● Work to be completed
Quote the records that follow in full and exactly; leave out the pictures.

━━ Records shown ━━

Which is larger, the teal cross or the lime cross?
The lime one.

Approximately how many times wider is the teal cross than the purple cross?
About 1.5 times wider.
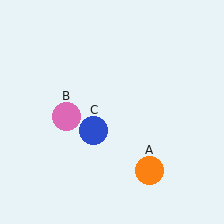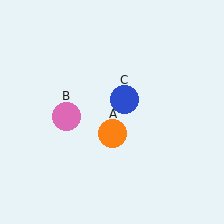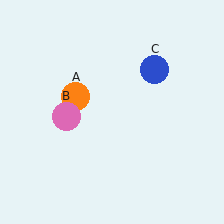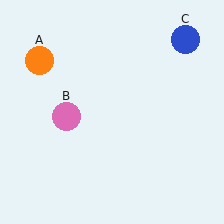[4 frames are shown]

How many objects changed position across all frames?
2 objects changed position: orange circle (object A), blue circle (object C).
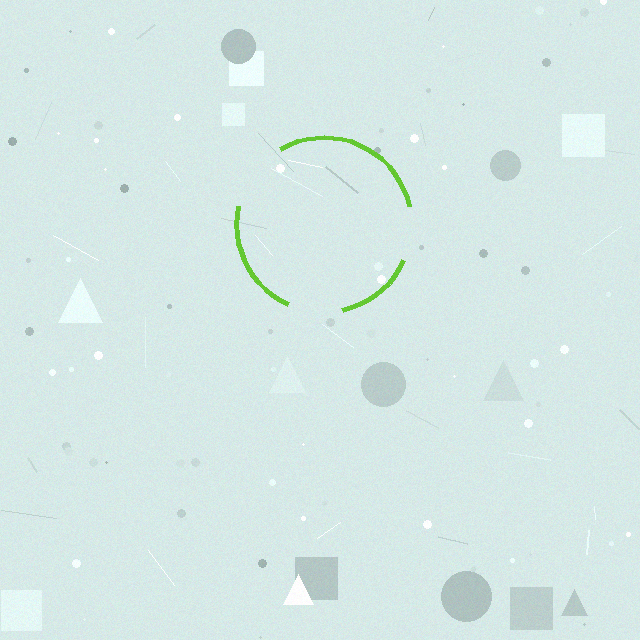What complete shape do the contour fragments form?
The contour fragments form a circle.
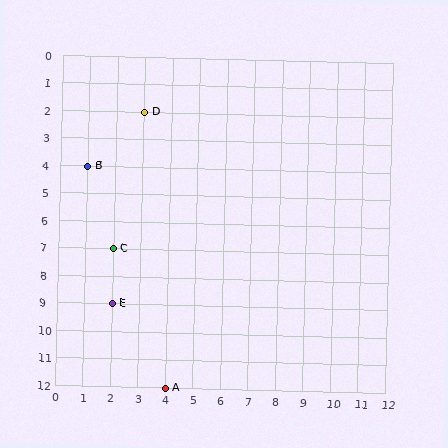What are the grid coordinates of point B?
Point B is at grid coordinates (1, 4).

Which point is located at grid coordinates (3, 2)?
Point D is at (3, 2).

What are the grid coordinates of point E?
Point E is at grid coordinates (2, 9).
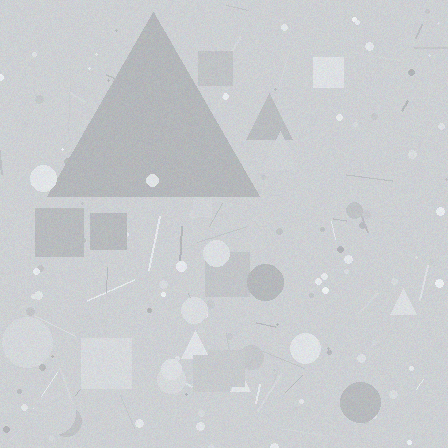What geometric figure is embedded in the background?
A triangle is embedded in the background.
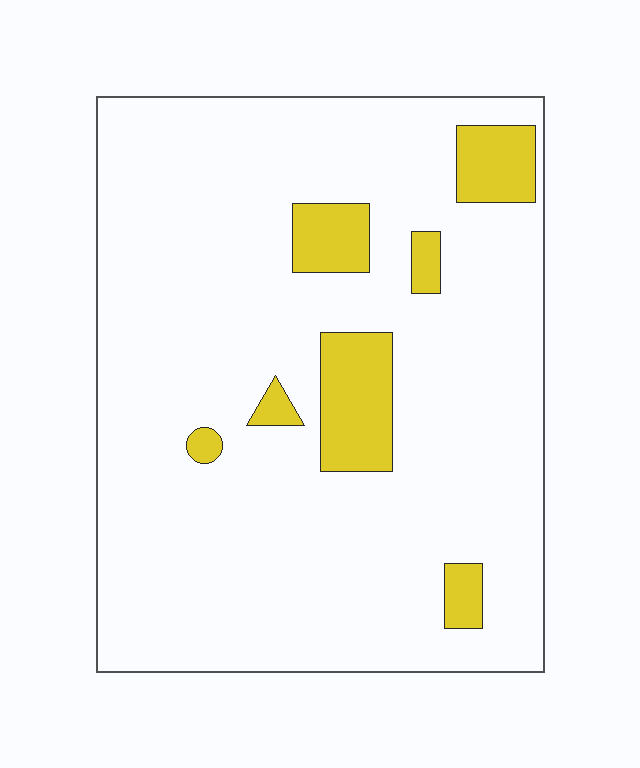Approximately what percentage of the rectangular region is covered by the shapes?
Approximately 10%.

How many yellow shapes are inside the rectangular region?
7.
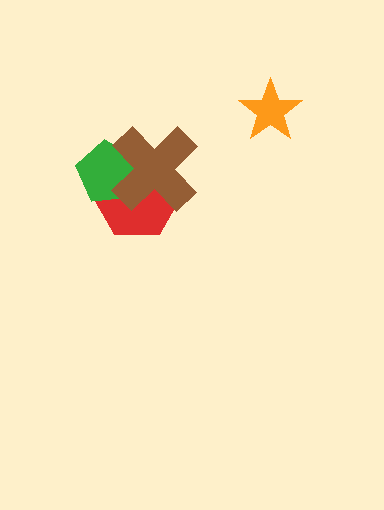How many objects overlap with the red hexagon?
2 objects overlap with the red hexagon.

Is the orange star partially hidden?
No, no other shape covers it.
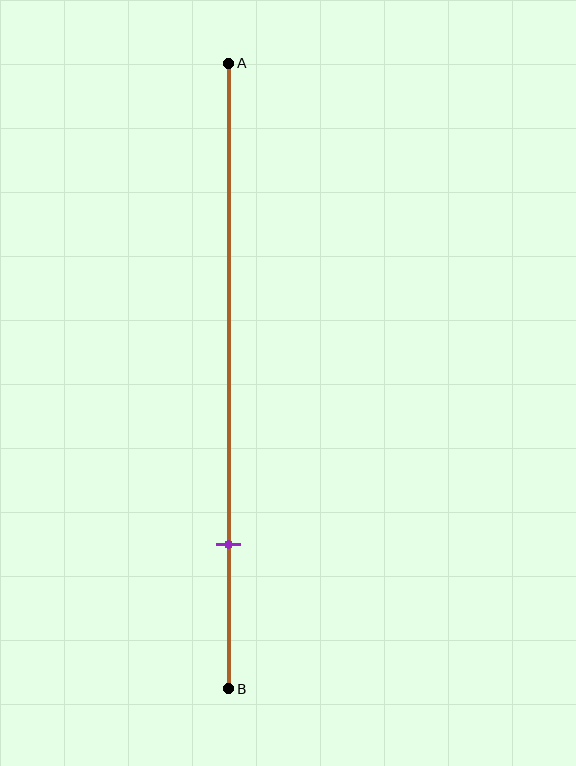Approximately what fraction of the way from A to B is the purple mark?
The purple mark is approximately 75% of the way from A to B.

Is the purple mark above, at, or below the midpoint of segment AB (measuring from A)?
The purple mark is below the midpoint of segment AB.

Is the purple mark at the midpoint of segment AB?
No, the mark is at about 75% from A, not at the 50% midpoint.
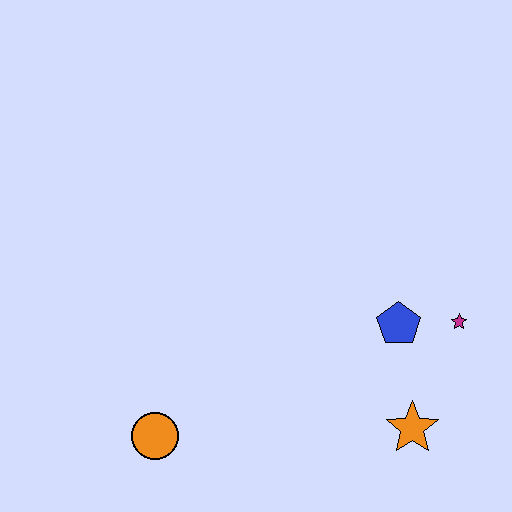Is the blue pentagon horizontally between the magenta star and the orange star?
No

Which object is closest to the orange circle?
The orange star is closest to the orange circle.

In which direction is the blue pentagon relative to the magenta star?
The blue pentagon is to the left of the magenta star.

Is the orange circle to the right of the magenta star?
No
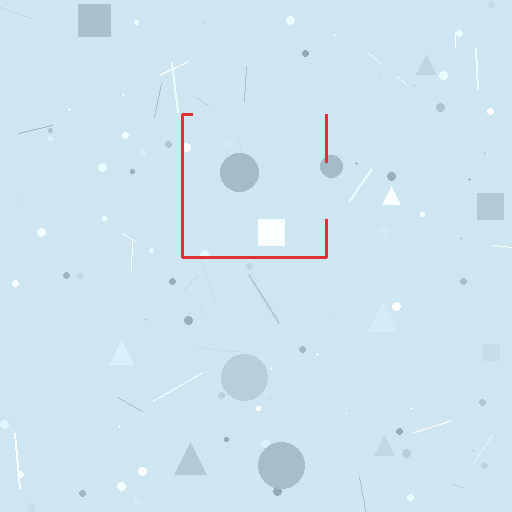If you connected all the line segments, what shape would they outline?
They would outline a square.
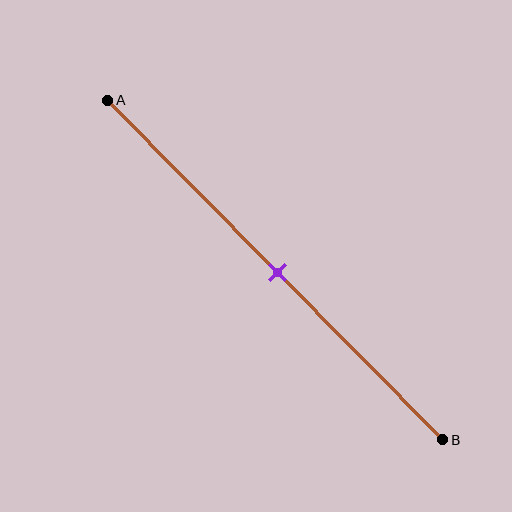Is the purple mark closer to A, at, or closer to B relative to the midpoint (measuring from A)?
The purple mark is approximately at the midpoint of segment AB.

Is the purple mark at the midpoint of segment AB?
Yes, the mark is approximately at the midpoint.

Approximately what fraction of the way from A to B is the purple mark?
The purple mark is approximately 50% of the way from A to B.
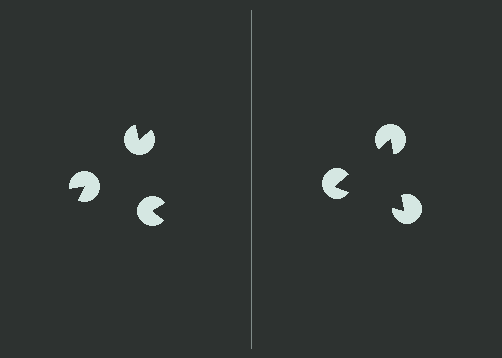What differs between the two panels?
The pac-man discs are positioned identically on both sides; only the wedge orientations differ. On the right they align to a triangle; on the left they are misaligned.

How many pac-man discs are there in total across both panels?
6 — 3 on each side.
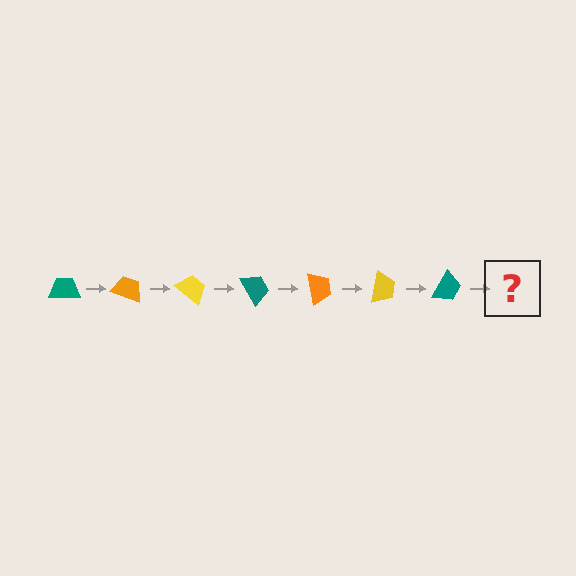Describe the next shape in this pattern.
It should be an orange trapezoid, rotated 140 degrees clockwise from the start.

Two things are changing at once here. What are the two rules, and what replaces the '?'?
The two rules are that it rotates 20 degrees clockwise each step and the color cycles through teal, orange, and yellow. The '?' should be an orange trapezoid, rotated 140 degrees clockwise from the start.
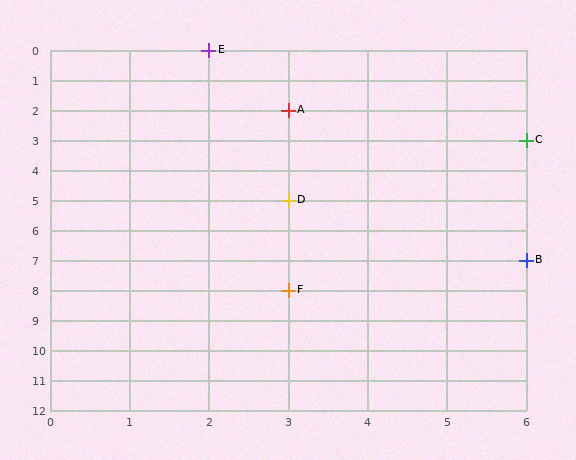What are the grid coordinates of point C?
Point C is at grid coordinates (6, 3).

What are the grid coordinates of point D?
Point D is at grid coordinates (3, 5).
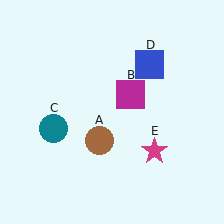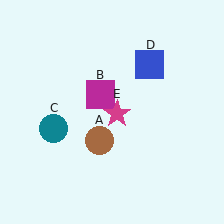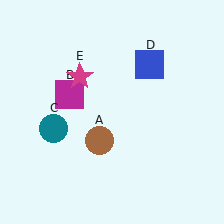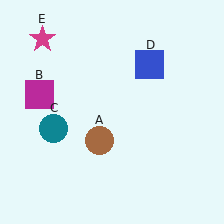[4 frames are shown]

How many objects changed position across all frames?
2 objects changed position: magenta square (object B), magenta star (object E).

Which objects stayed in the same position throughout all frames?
Brown circle (object A) and teal circle (object C) and blue square (object D) remained stationary.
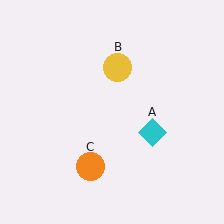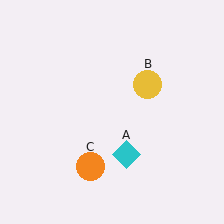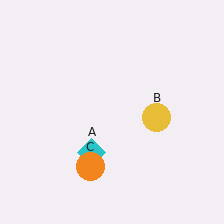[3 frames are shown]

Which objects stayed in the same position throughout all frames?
Orange circle (object C) remained stationary.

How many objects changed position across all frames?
2 objects changed position: cyan diamond (object A), yellow circle (object B).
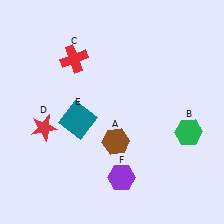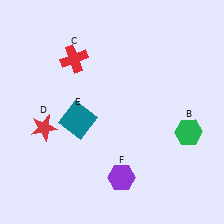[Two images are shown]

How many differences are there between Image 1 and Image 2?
There is 1 difference between the two images.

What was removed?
The brown hexagon (A) was removed in Image 2.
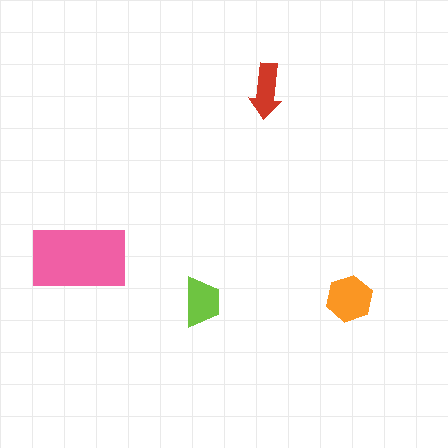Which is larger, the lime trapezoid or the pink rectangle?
The pink rectangle.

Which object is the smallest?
The red arrow.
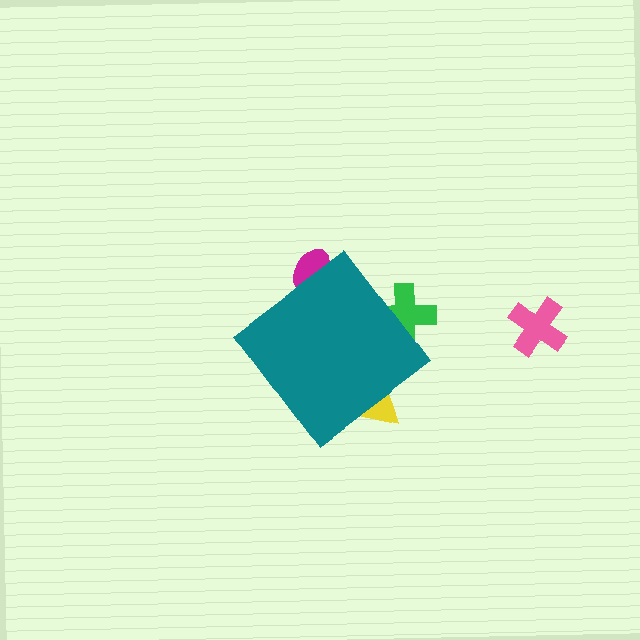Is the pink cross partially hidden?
No, the pink cross is fully visible.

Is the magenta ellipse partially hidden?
Yes, the magenta ellipse is partially hidden behind the teal diamond.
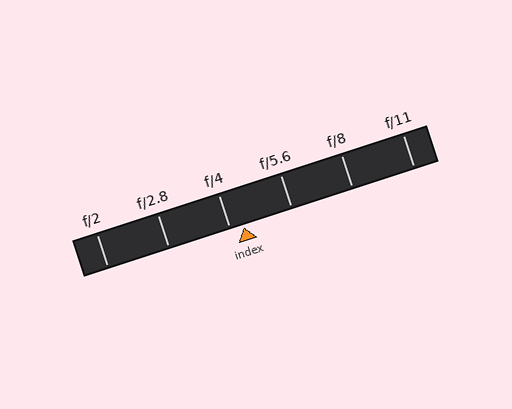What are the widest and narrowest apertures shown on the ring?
The widest aperture shown is f/2 and the narrowest is f/11.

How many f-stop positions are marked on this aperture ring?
There are 6 f-stop positions marked.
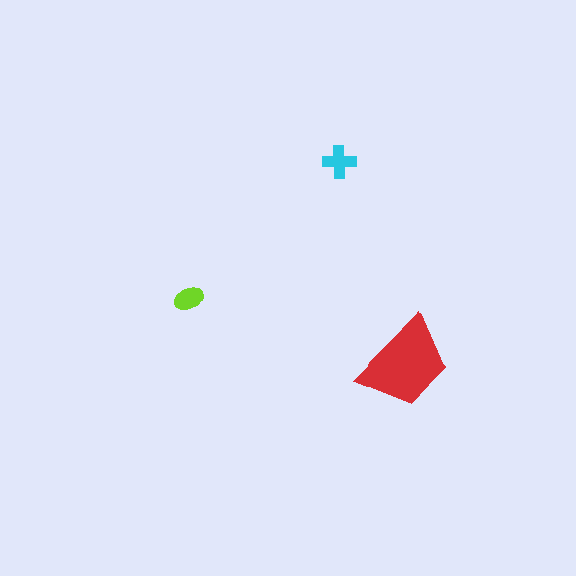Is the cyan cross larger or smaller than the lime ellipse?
Larger.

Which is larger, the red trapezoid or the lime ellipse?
The red trapezoid.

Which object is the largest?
The red trapezoid.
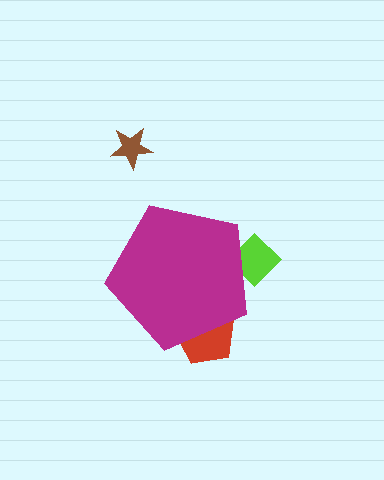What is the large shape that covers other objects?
A magenta pentagon.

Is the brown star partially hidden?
No, the brown star is fully visible.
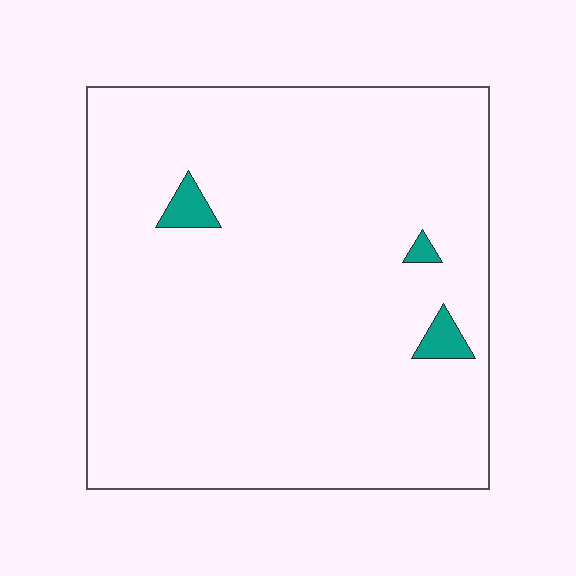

━━━

● Answer
Which is larger, the teal cross or the lime cross?
The lime one.

Approximately how many times wider is the teal cross than the purple cross?
About 1.5 times wider.
[4 frames are shown]

How many objects changed position across all frames?
2 objects changed position: orange circle (object A), blue circle (object C).
What complete shape do the contour fragments form?
The contour fragments form a circle.
What are the grid coordinates of point B?
Point B is at grid coordinates (1, 4).

Which point is located at grid coordinates (3, 2)?
Point D is at (3, 2).

What are the grid coordinates of point E?
Point E is at grid coordinates (2, 9).
What geometric figure is embedded in the background?
A triangle is embedded in the background.
Approximately what percentage of the rectangular region is covered by the shapes?
Approximately 10%.

How many yellow shapes are inside the rectangular region?
7.
How many objects overlap with the red hexagon?
2 objects overlap with the red hexagon.

Is the orange star partially hidden?
No, no other shape covers it.
Approximately what fraction of the way from A to B is the purple mark?
The purple mark is approximately 75% of the way from A to B.

Is the purple mark above, at, or below the midpoint of segment AB (measuring from A)?
The purple mark is below the midpoint of segment AB.

Is the purple mark at the midpoint of segment AB?
No, the mark is at about 75% from A, not at the 50% midpoint.
Is the blue pentagon horizontally between the magenta star and the orange star?
No

Which object is closest to the orange circle?
The orange star is closest to the orange circle.

In which direction is the blue pentagon relative to the magenta star?
The blue pentagon is to the left of the magenta star.

Is the orange circle to the right of the magenta star?
No
If you connected all the line segments, what shape would they outline?
They would outline a square.
Is the purple mark closer to A, at, or closer to B relative to the midpoint (measuring from A)?
The purple mark is approximately at the midpoint of segment AB.

Is the purple mark at the midpoint of segment AB?
Yes, the mark is approximately at the midpoint.

Approximately what fraction of the way from A to B is the purple mark?
The purple mark is approximately 50% of the way from A to B.
What differs between the two panels?
The pac-man discs are positioned identically on both sides; only the wedge orientations differ. On the right they align to a triangle; on the left they are misaligned.

How many pac-man discs are there in total across both panels?
6 — 3 on each side.
Describe the next shape in this pattern.
It should be an orange trapezoid, rotated 140 degrees clockwise from the start.

Two things are changing at once here. What are the two rules, and what replaces the '?'?
The two rules are that it rotates 20 degrees clockwise each step and the color cycles through teal, orange, and yellow. The '?' should be an orange trapezoid, rotated 140 degrees clockwise from the start.
What are the grid coordinates of point C?
Point C is at grid coordinates (6, 3).

What are the grid coordinates of point D?
Point D is at grid coordinates (3, 5).
[4 frames are shown]

How many objects changed position across all frames?
2 objects changed position: magenta square (object B), magenta star (object E).

Which objects stayed in the same position throughout all frames?
Brown circle (object A) and teal circle (object C) and blue square (object D) remained stationary.
[3 frames are shown]

Which objects stayed in the same position throughout all frames?
Orange circle (object C) remained stationary.

How many objects changed position across all frames?
2 objects changed position: cyan diamond (object A), yellow circle (object B).
[Two images are shown]

How many differences are there between Image 1 and Image 2?
There is 1 difference between the two images.

What was removed?
The brown hexagon (A) was removed in Image 2.
Which is larger, the lime trapezoid or the pink rectangle?
The pink rectangle.

Which object is the smallest?
The red arrow.
Is the pink cross partially hidden?
No, the pink cross is fully visible.

Is the magenta ellipse partially hidden?
Yes, the magenta ellipse is partially hidden behind the teal diamond.
What are the widest and narrowest apertures shown on the ring?
The widest aperture shown is f/2 and the narrowest is f/11.

How many f-stop positions are marked on this aperture ring?
There are 6 f-stop positions marked.
Is the cyan cross larger or smaller than the lime ellipse?
Larger.

Which is larger, the red trapezoid or the lime ellipse?
The red trapezoid.

Which object is the largest?
The red trapezoid.
What is the large shape that covers other objects?
A magenta pentagon.

Is the brown star partially hidden?
No, the brown star is fully visible.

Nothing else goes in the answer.